#### Problem requirements:
Reproduce the lines of the material exactly, excluding every image.
— START OF Data lines —
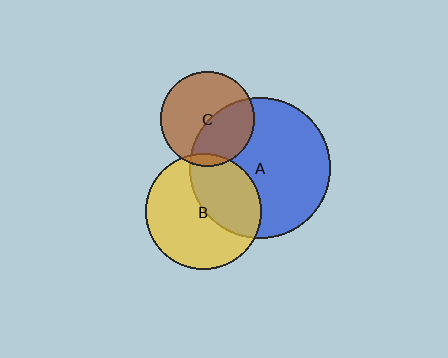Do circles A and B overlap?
Yes.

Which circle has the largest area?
Circle A (blue).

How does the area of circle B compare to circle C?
Approximately 1.5 times.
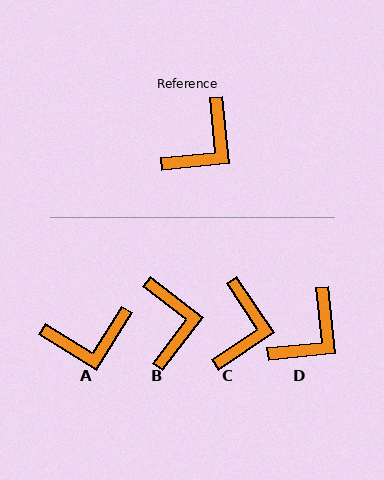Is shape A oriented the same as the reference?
No, it is off by about 38 degrees.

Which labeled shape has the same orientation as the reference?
D.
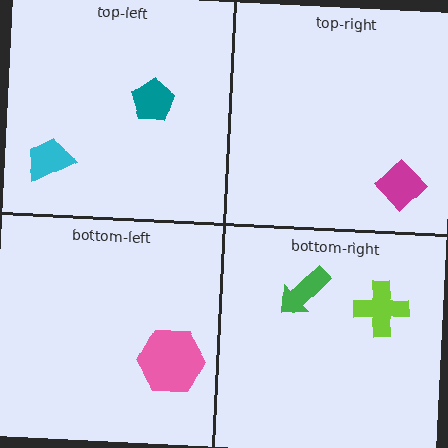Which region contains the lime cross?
The bottom-right region.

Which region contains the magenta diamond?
The top-right region.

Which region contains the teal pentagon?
The top-left region.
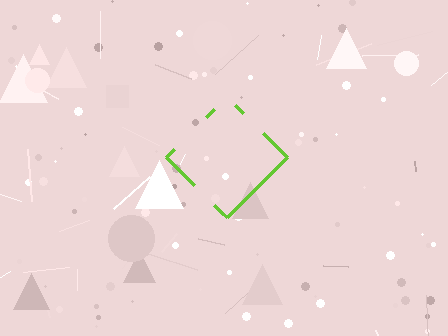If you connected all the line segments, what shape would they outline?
They would outline a diamond.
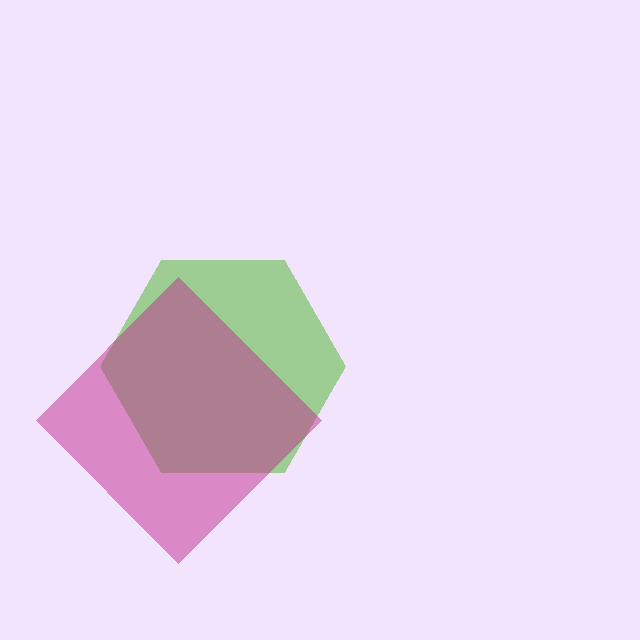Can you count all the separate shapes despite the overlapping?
Yes, there are 2 separate shapes.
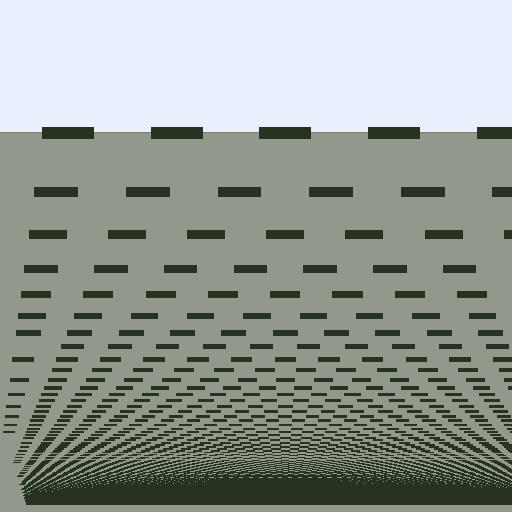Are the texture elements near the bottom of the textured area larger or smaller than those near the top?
Smaller. The gradient is inverted — elements near the bottom are smaller and denser.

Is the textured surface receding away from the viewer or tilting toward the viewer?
The surface appears to tilt toward the viewer. Texture elements get larger and sparser toward the top.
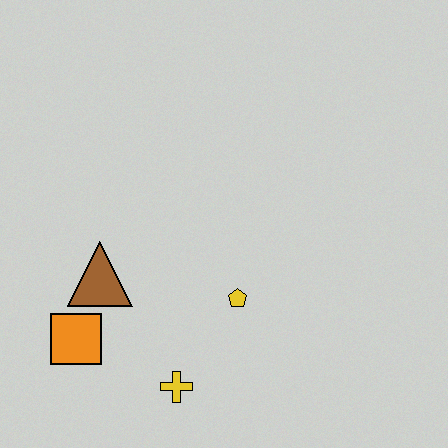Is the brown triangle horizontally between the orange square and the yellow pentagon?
Yes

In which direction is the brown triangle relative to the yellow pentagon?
The brown triangle is to the left of the yellow pentagon.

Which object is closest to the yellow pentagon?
The yellow cross is closest to the yellow pentagon.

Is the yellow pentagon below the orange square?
No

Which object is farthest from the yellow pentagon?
The orange square is farthest from the yellow pentagon.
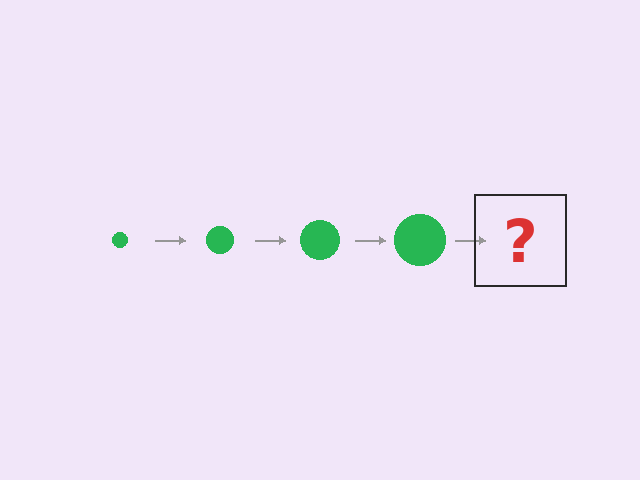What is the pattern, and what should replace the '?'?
The pattern is that the circle gets progressively larger each step. The '?' should be a green circle, larger than the previous one.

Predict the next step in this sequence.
The next step is a green circle, larger than the previous one.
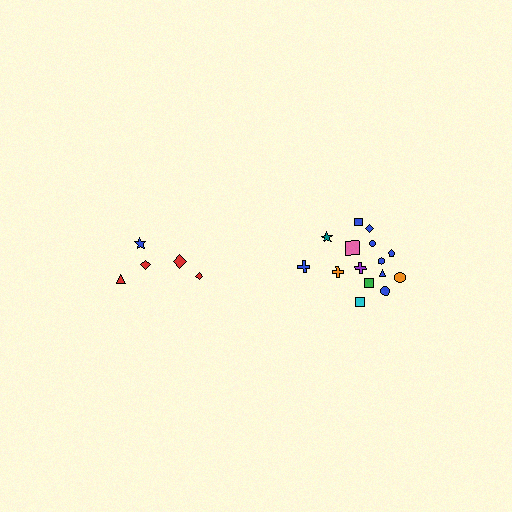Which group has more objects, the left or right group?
The right group.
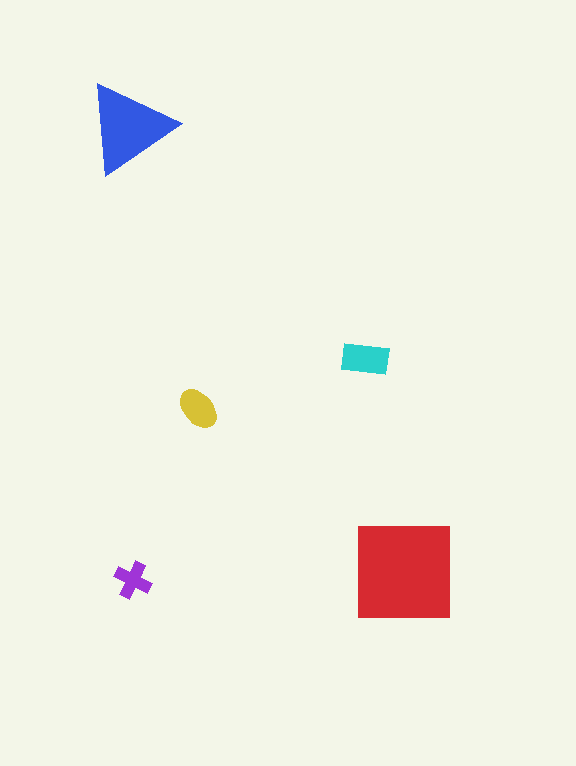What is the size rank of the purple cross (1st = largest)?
5th.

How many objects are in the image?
There are 5 objects in the image.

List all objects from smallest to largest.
The purple cross, the yellow ellipse, the cyan rectangle, the blue triangle, the red square.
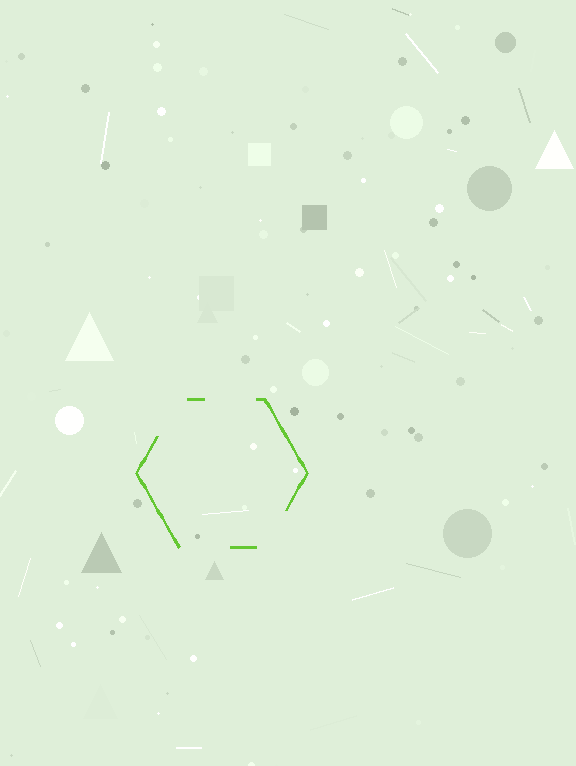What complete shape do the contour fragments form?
The contour fragments form a hexagon.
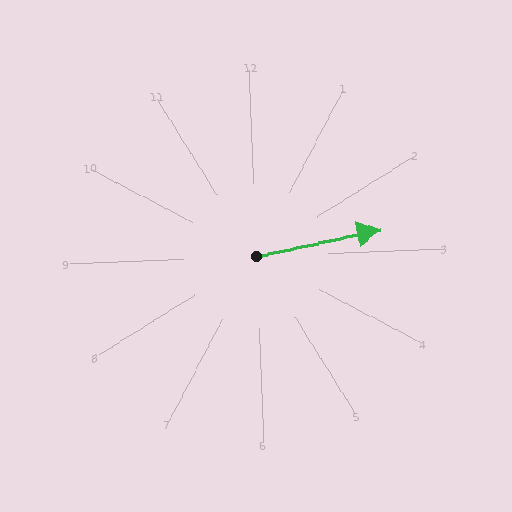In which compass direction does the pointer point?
East.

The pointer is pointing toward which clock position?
Roughly 3 o'clock.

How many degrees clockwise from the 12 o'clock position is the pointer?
Approximately 80 degrees.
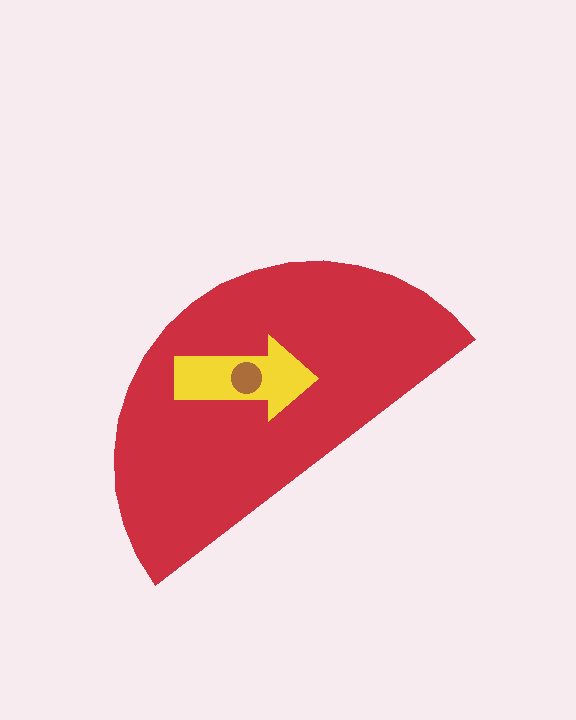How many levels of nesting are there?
3.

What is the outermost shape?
The red semicircle.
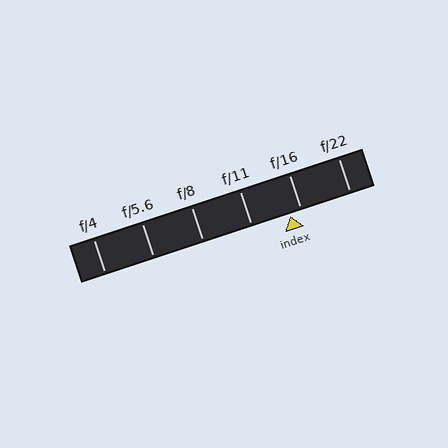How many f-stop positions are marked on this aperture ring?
There are 6 f-stop positions marked.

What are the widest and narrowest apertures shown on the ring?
The widest aperture shown is f/4 and the narrowest is f/22.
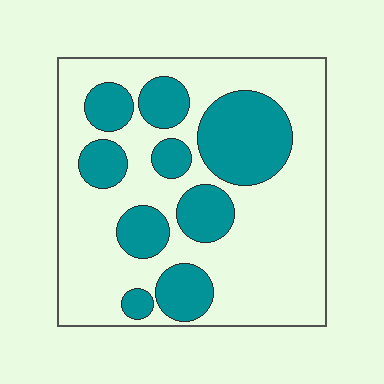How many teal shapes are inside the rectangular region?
9.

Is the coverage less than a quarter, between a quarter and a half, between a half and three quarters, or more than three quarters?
Between a quarter and a half.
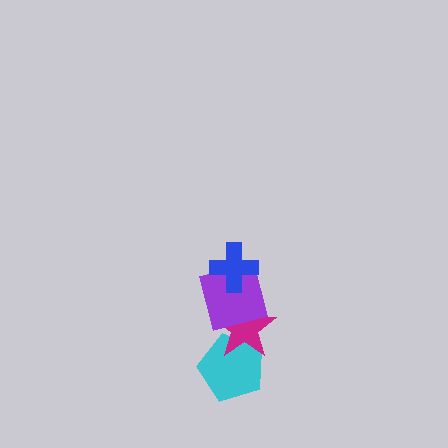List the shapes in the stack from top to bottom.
From top to bottom: the blue cross, the purple square, the magenta star, the cyan pentagon.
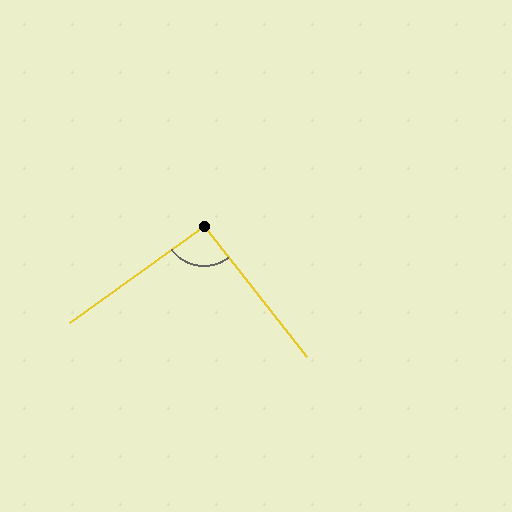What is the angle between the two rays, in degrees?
Approximately 92 degrees.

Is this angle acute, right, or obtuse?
It is obtuse, close to a right angle.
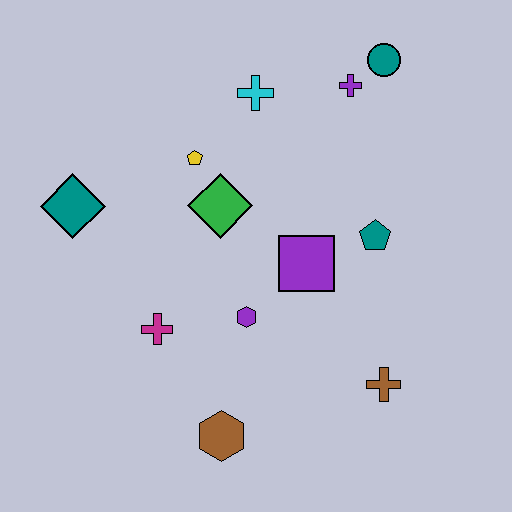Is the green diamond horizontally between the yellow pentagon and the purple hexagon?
Yes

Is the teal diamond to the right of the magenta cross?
No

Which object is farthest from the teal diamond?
The brown cross is farthest from the teal diamond.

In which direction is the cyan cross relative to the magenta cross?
The cyan cross is above the magenta cross.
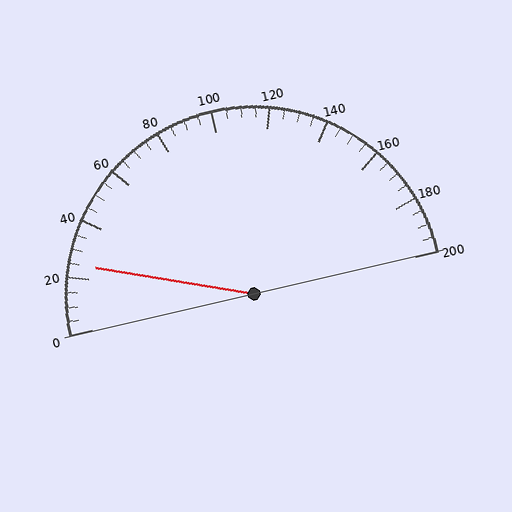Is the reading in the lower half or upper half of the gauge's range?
The reading is in the lower half of the range (0 to 200).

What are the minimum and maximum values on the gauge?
The gauge ranges from 0 to 200.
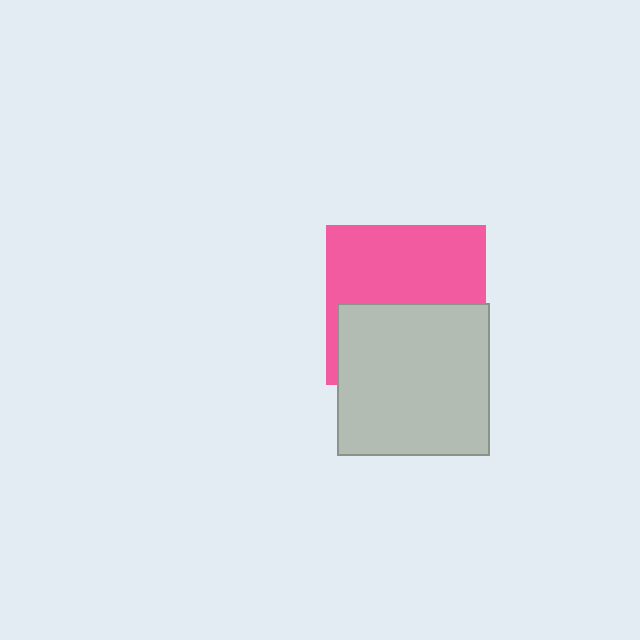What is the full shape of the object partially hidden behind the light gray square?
The partially hidden object is a pink square.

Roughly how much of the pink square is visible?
About half of it is visible (roughly 53%).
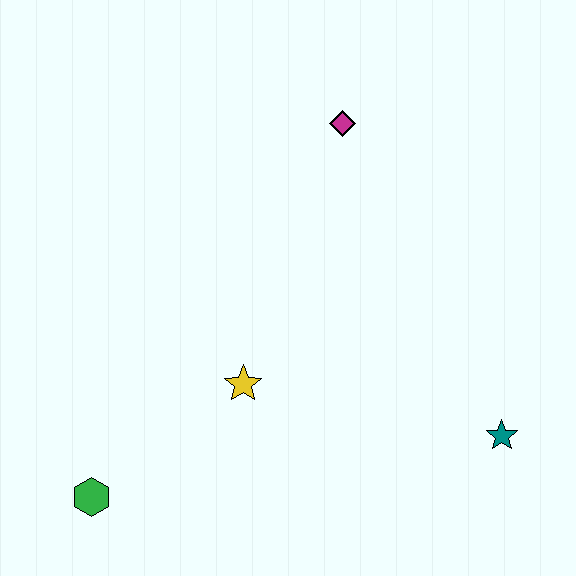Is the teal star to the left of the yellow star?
No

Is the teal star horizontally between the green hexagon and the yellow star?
No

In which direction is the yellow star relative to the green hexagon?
The yellow star is to the right of the green hexagon.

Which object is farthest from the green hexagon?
The magenta diamond is farthest from the green hexagon.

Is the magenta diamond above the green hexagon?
Yes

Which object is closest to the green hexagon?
The yellow star is closest to the green hexagon.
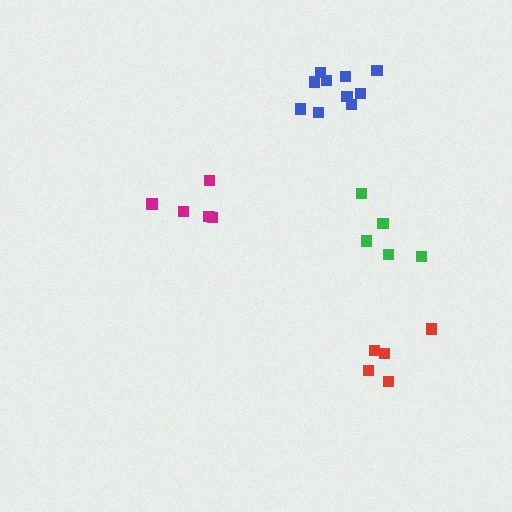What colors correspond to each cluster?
The clusters are colored: magenta, blue, green, red.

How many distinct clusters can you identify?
There are 4 distinct clusters.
— END OF Data lines —
#### Answer to the problem:
Do circles A and B overlap?
Yes.

Which circle has the largest area?
Circle A (blue).

How does the area of circle B compare to circle C?
Approximately 1.5 times.
Is shape A oriented the same as the reference?
No, it is off by about 38 degrees.

Which labeled shape has the same orientation as the reference?
D.
Which region contains the lime cross?
The bottom-right region.

Which region contains the magenta diamond?
The top-right region.

Which region contains the teal pentagon?
The top-left region.
If you connected all the line segments, what shape would they outline?
They would outline a diamond.
Can you count all the separate shapes despite the overlapping?
Yes, there are 2 separate shapes.
Are the texture elements near the bottom of the textured area larger or smaller than those near the top?
Smaller. The gradient is inverted — elements near the bottom are smaller and denser.

Is the textured surface receding away from the viewer or tilting toward the viewer?
The surface appears to tilt toward the viewer. Texture elements get larger and sparser toward the top.
Is the brown triangle horizontally between the orange square and the yellow pentagon?
Yes

In which direction is the brown triangle relative to the yellow pentagon?
The brown triangle is to the left of the yellow pentagon.

Which object is closest to the yellow pentagon?
The yellow cross is closest to the yellow pentagon.

Is the yellow pentagon below the orange square?
No

Which object is farthest from the yellow pentagon?
The orange square is farthest from the yellow pentagon.
What is the pattern, and what should replace the '?'?
The pattern is that the circle gets progressively larger each step. The '?' should be a green circle, larger than the previous one.

Predict the next step in this sequence.
The next step is a green circle, larger than the previous one.
Which group has more objects, the left or right group?
The right group.
What is the size rank of the purple cross (1st = largest)?
5th.

How many objects are in the image?
There are 5 objects in the image.

List all objects from smallest to largest.
The purple cross, the yellow ellipse, the cyan rectangle, the blue triangle, the red square.
What complete shape do the contour fragments form?
The contour fragments form a hexagon.
In which compass direction does the pointer point?
East.

The pointer is pointing toward which clock position?
Roughly 3 o'clock.

How many degrees clockwise from the 12 o'clock position is the pointer?
Approximately 80 degrees.
How many levels of nesting are there?
3.

What is the outermost shape?
The red semicircle.
How many f-stop positions are marked on this aperture ring?
There are 6 f-stop positions marked.

What are the widest and narrowest apertures shown on the ring?
The widest aperture shown is f/4 and the narrowest is f/22.
How many teal shapes are inside the rectangular region?
9.

Is the coverage less than a quarter, between a quarter and a half, between a half and three quarters, or more than three quarters?
Between a quarter and a half.
List the shapes in the stack from top to bottom.
From top to bottom: the blue cross, the purple square, the magenta star, the cyan pentagon.
What is the angle between the two rays, in degrees?
Approximately 92 degrees.

Is this angle acute, right, or obtuse?
It is obtuse, close to a right angle.
Is the green diamond horizontally between the yellow pentagon and the purple hexagon?
Yes

Is the teal diamond to the right of the magenta cross?
No

Which object is farthest from the teal diamond?
The brown cross is farthest from the teal diamond.

In which direction is the cyan cross relative to the magenta cross?
The cyan cross is above the magenta cross.
Is the reading in the lower half or upper half of the gauge's range?
The reading is in the lower half of the range (0 to 200).

What are the minimum and maximum values on the gauge?
The gauge ranges from 0 to 200.
What is the full shape of the object partially hidden behind the light gray square?
The partially hidden object is a pink square.

Roughly how much of the pink square is visible?
About half of it is visible (roughly 53%).
Is the teal star to the left of the yellow star?
No

Is the teal star horizontally between the green hexagon and the yellow star?
No

In which direction is the yellow star relative to the green hexagon?
The yellow star is to the right of the green hexagon.

Which object is farthest from the green hexagon?
The magenta diamond is farthest from the green hexagon.

Is the magenta diamond above the green hexagon?
Yes

Which object is closest to the green hexagon?
The yellow star is closest to the green hexagon.
What colors correspond to each cluster?
The clusters are colored: magenta, blue, green, red.

How many distinct clusters can you identify?
There are 4 distinct clusters.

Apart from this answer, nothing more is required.